**MATERIAL PROVIDED:**
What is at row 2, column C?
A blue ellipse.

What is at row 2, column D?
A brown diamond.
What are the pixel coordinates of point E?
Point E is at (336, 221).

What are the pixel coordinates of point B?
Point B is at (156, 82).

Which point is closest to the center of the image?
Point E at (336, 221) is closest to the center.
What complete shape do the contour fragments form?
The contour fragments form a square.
==
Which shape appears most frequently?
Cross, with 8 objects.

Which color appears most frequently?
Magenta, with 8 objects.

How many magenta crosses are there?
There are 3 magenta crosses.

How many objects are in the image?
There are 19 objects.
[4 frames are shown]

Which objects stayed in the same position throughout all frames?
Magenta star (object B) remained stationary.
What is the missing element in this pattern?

**PROBLEM TO WORK ON:**
Taking the material above, extract exactly and only the lines from the line with "Which color appears most frequently?" to the line with "What is the missing element in this pattern?", inclusive of both.

**CORRECT RESPONSE:**
Which color appears most frequently?
Magenta, with 8 objects.

How many magenta crosses are there?
There are 3 magenta crosses.

How many objects are in the image?
There are 19 objects.
[4 frames are shown]

Which objects stayed in the same position throughout all frames?
Magenta star (object B) remained stationary.
What is the missing element in this pattern?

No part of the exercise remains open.